# Short exercise
Print the records below verbatim, leaving out the pictures.

# Records for the exercise
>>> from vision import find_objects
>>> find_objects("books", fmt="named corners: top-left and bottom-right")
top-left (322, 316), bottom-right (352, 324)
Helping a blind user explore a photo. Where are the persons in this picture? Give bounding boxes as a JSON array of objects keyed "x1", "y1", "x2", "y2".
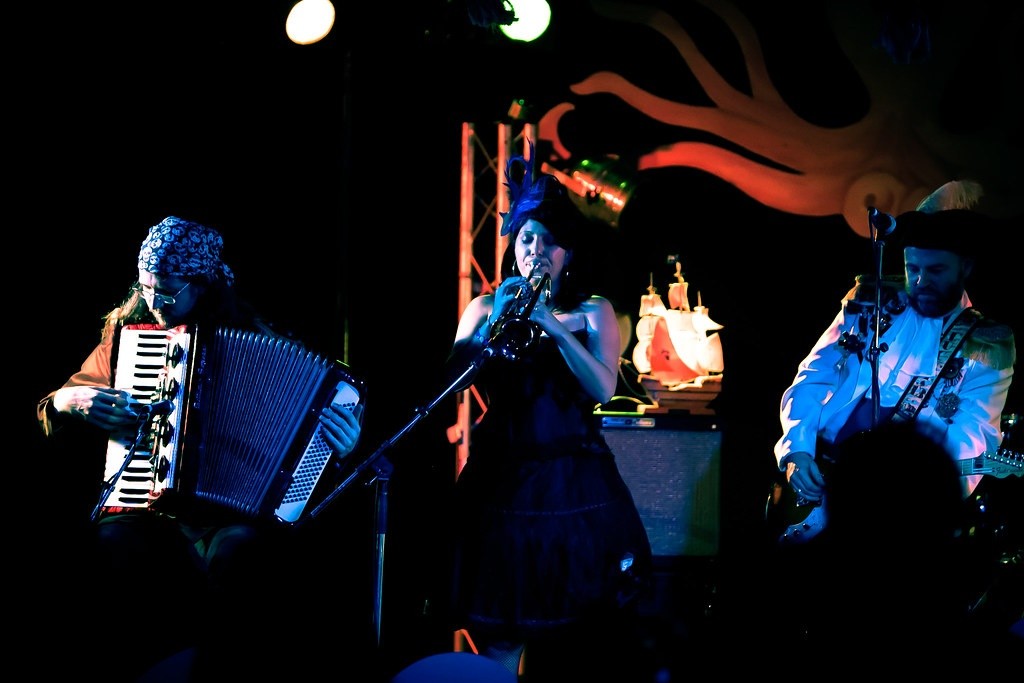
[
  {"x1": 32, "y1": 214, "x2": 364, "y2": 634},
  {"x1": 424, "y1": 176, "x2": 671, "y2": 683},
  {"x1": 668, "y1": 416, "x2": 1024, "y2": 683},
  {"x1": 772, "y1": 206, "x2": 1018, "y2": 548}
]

# Reply to the exercise
>>> from vision import find_objects
>>> find_objects("books", fmt="named corners: top-left and bottom-right")
top-left (322, 316), bottom-right (352, 324)
Helping a blind user explore a photo. Where are the persons in this picture? Give bounding boxes as a JSON array of objects keyed "x1", "y1", "x2", "y2".
[
  {"x1": 32, "y1": 214, "x2": 364, "y2": 634},
  {"x1": 424, "y1": 176, "x2": 671, "y2": 683},
  {"x1": 668, "y1": 416, "x2": 1024, "y2": 683},
  {"x1": 772, "y1": 206, "x2": 1018, "y2": 548}
]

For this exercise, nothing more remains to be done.